## WHAT YOU ARE ASKED TO DO
Below this line are records; write out exactly the lines from the one containing "Are the texture" through the one containing "How many objects", with the pictures left out.

## EXERCISE INPUTS
________________________________________
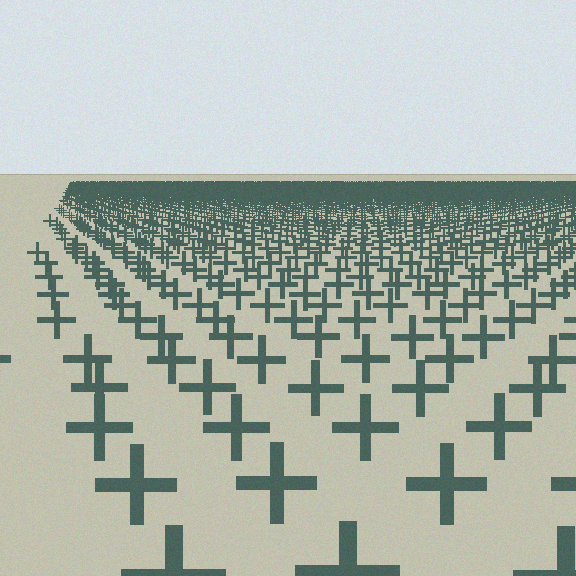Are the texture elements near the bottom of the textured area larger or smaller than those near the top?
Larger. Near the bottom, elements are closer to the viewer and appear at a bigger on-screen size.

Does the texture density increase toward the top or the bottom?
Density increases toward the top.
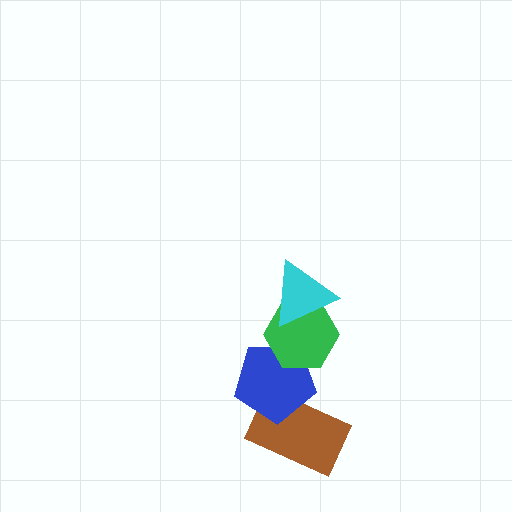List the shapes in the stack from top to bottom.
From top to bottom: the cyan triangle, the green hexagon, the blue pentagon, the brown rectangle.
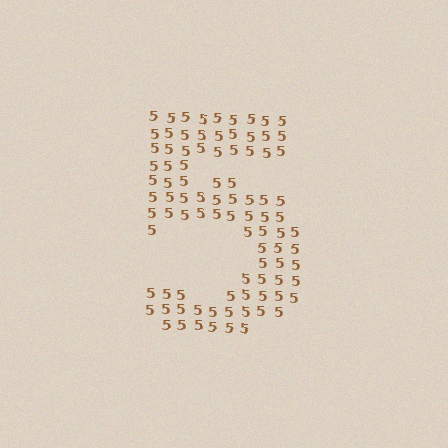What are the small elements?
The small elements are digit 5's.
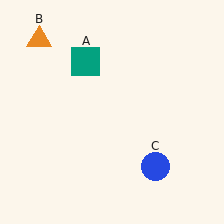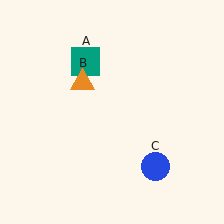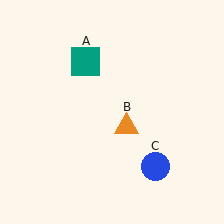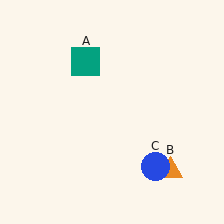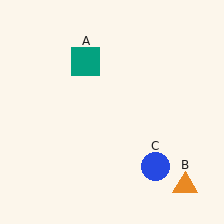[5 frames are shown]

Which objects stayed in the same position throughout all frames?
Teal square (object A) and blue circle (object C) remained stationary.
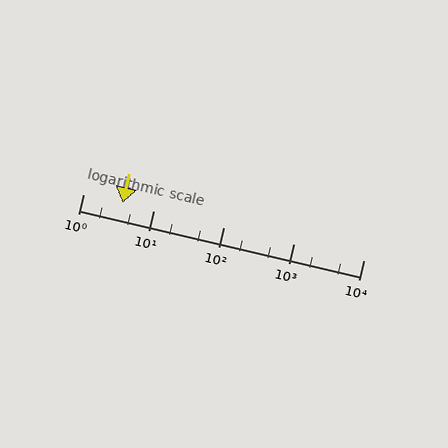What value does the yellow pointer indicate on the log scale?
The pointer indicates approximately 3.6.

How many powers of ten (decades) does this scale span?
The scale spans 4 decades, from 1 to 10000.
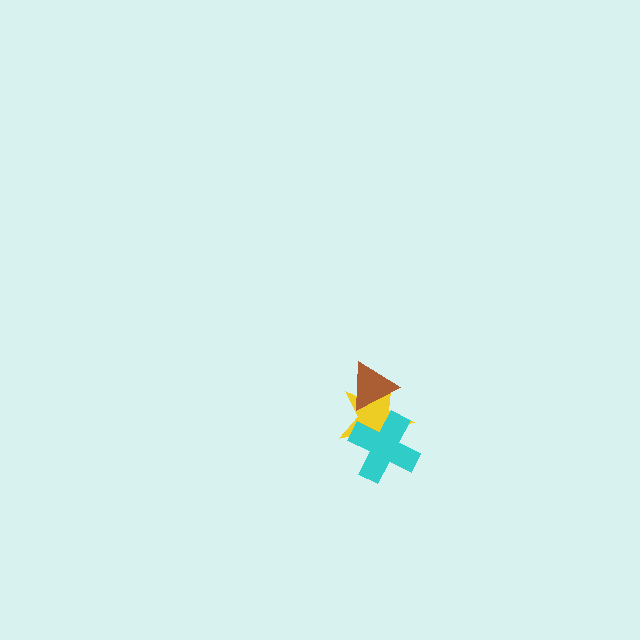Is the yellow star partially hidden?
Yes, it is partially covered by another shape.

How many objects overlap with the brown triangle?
________________________________________
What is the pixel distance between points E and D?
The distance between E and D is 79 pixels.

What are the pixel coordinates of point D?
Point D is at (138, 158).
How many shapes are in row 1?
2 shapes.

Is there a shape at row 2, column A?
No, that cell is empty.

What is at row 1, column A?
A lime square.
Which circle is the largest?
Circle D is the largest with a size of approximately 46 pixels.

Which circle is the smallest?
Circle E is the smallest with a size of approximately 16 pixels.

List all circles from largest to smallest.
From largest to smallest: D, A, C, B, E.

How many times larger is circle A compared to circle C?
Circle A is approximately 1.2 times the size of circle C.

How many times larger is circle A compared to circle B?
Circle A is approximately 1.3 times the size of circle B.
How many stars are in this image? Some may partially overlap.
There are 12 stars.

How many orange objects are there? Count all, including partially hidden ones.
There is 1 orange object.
________________________________________
## OUTPUT OF THE EXERCISE
Are the texture elements near the bottom of the textured area larger or smaller than those near the top?
Larger. Near the bottom, elements are closer to the viewer and appear at a bigger on-screen size.

Does the texture density increase toward the top or the bottom?
Density increases toward the top.
List the shapes in the stack from top to bottom.
From top to bottom: the cyan triangle, the green hexagon, the blue pentagon, the brown rectangle.
What are the small elements?
The small elements are digit 5's.
[5 frames are shown]

Which objects stayed in the same position throughout all frames?
Teal square (object A) and blue circle (object C) remained stationary.
What value does the yellow pointer indicate on the log scale?
The pointer indicates approximately 3.6.

How many powers of ten (decades) does this scale span?
The scale spans 4 decades, from 1 to 10000.
Is the yellow star partially hidden?
Yes, it is partially covered by another shape.

How many objects overlap with the brown triangle?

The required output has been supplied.